- Written instruction: In the data below, locate the line containing "What comes next in the sequence?" and the line containing "The parallel lines", then retype both and everything between them exactly. Pictures are not part of the copy.

- Data extract:
----
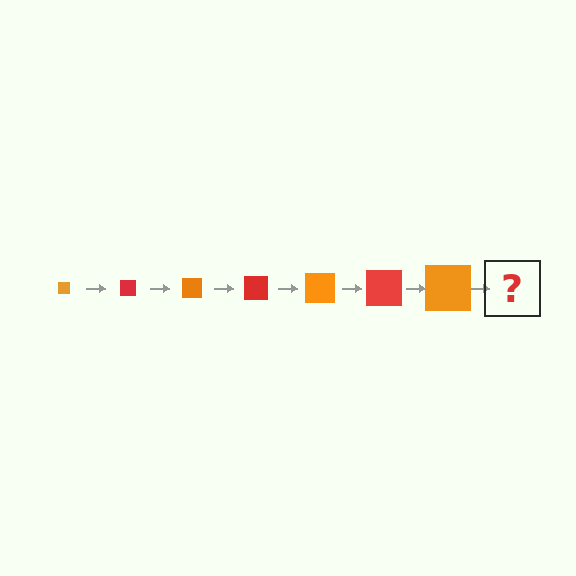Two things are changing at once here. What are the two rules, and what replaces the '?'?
----
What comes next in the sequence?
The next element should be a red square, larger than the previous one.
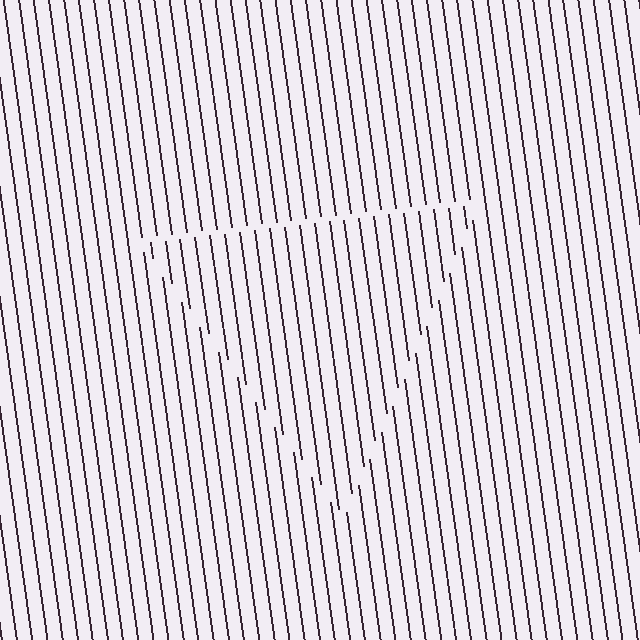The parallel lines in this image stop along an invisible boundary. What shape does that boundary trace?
----
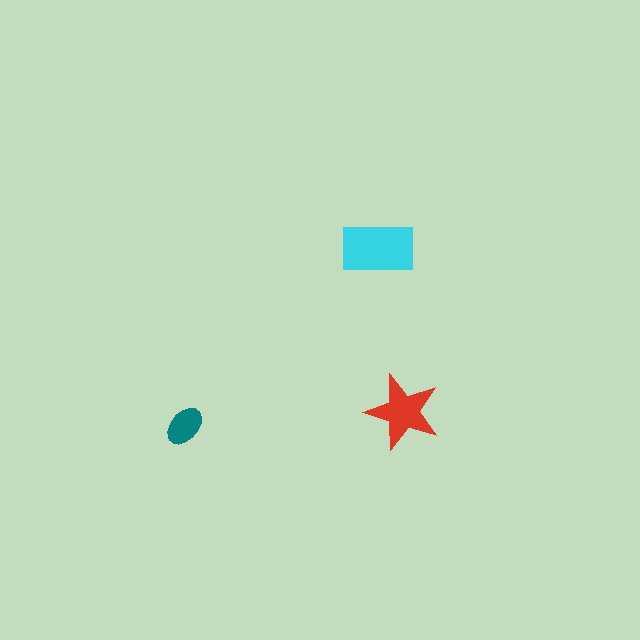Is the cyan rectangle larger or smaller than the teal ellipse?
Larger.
----
- Solution to the exercise:
What comes next in the sequence?
The next element should be a red square, larger than the previous one.
The parallel lines in this image stop along an invisible boundary. What shape does that boundary trace?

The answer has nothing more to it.